Geometric perception data:
________________________________________

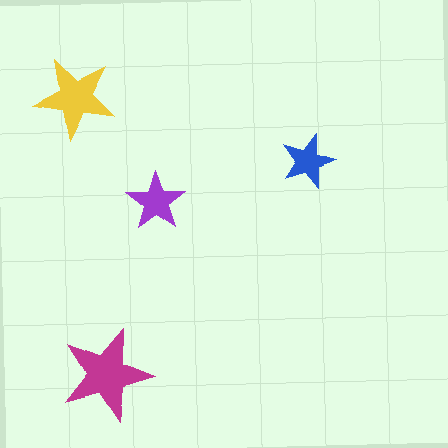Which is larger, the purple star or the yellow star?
The yellow one.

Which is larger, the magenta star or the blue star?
The magenta one.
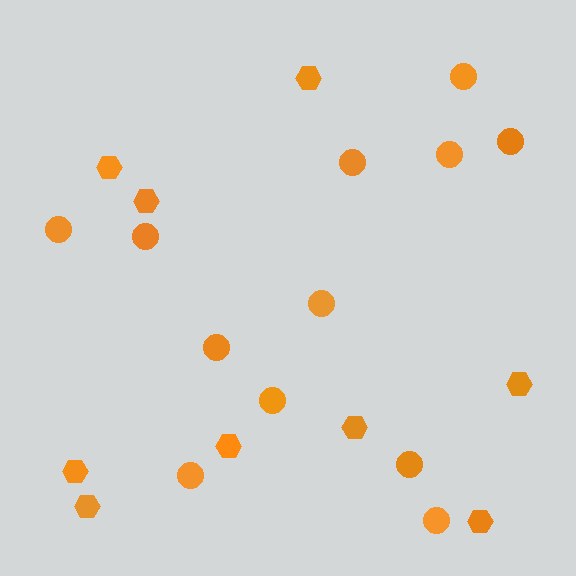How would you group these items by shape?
There are 2 groups: one group of hexagons (9) and one group of circles (12).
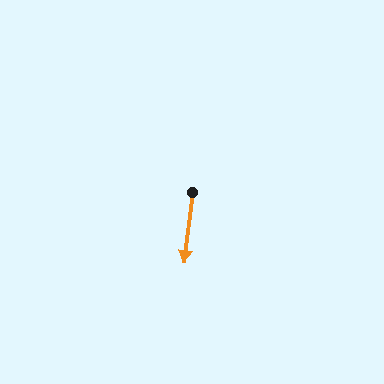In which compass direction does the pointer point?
South.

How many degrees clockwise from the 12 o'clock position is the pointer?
Approximately 187 degrees.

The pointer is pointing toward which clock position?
Roughly 6 o'clock.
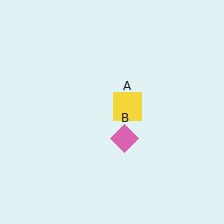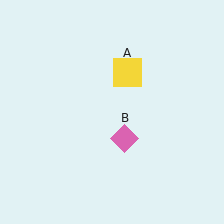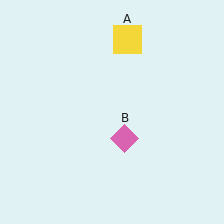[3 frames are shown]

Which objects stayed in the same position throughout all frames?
Pink diamond (object B) remained stationary.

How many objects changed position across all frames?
1 object changed position: yellow square (object A).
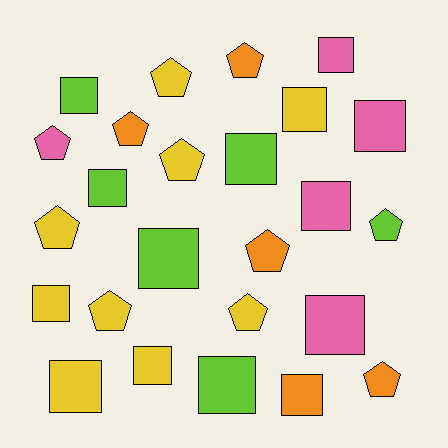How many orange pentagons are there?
There are 4 orange pentagons.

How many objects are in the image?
There are 25 objects.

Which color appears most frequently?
Yellow, with 9 objects.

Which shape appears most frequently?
Square, with 14 objects.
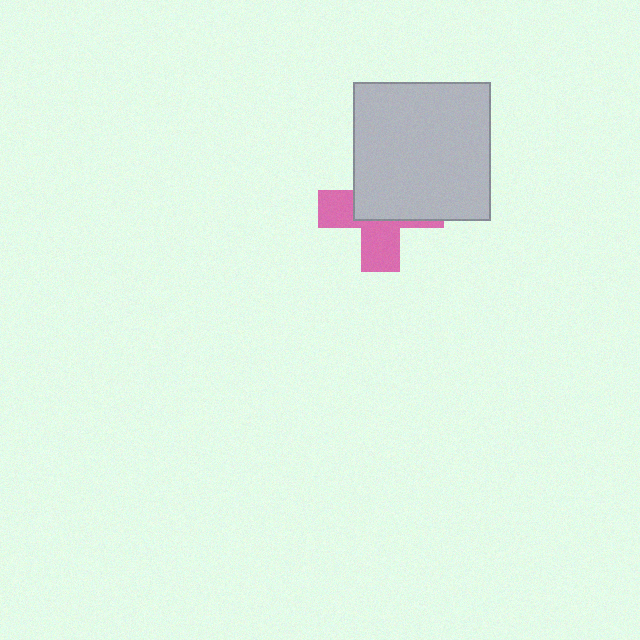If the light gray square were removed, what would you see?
You would see the complete pink cross.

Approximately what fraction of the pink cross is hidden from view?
Roughly 56% of the pink cross is hidden behind the light gray square.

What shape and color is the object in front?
The object in front is a light gray square.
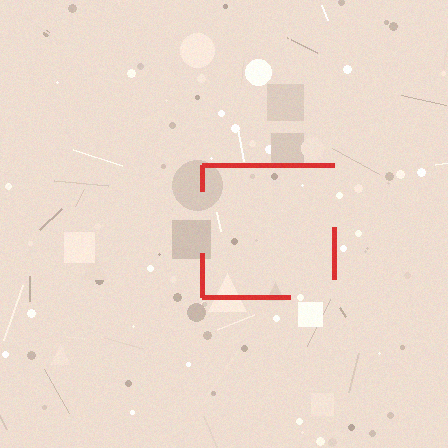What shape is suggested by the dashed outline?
The dashed outline suggests a square.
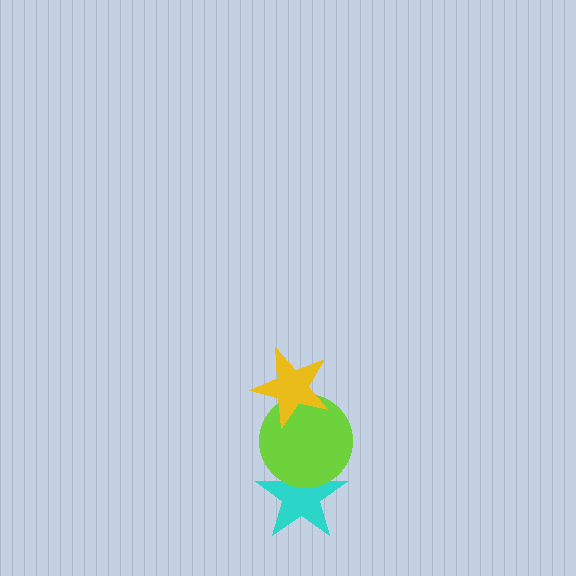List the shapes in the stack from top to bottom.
From top to bottom: the yellow star, the lime circle, the cyan star.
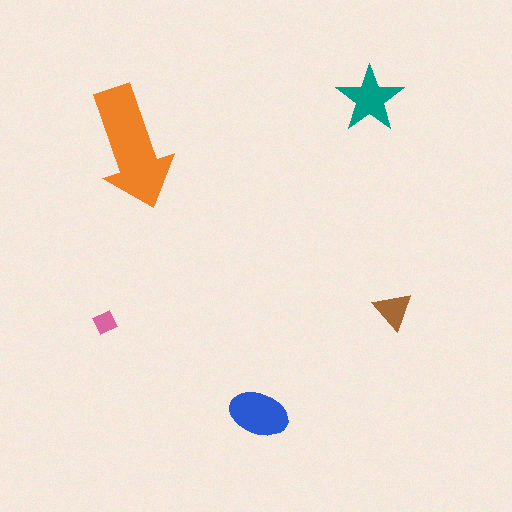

________________________________________

WHAT TO DO: Skip the pictures and retype exactly the lines from the one that contains "Which objects stayed" to the last line of the records.

CORRECT ANSWER:
Which objects stayed in the same position throughout all frames?
Pink diamond (object B) remained stationary.

How many objects changed position across all frames?
1 object changed position: yellow square (object A).
How many orange pentagons are there?
There are 4 orange pentagons.

How many objects are in the image?
There are 25 objects.

Which color appears most frequently?
Yellow, with 9 objects.

Which shape appears most frequently?
Square, with 14 objects.
If the light gray square were removed, what would you see?
You would see the complete pink cross.

Approximately what fraction of the pink cross is hidden from view?
Roughly 56% of the pink cross is hidden behind the light gray square.

What shape and color is the object in front?
The object in front is a light gray square.
What shape is suggested by the dashed outline?
The dashed outline suggests a square.
List the shapes in the stack from top to bottom.
From top to bottom: the yellow star, the lime circle, the cyan star.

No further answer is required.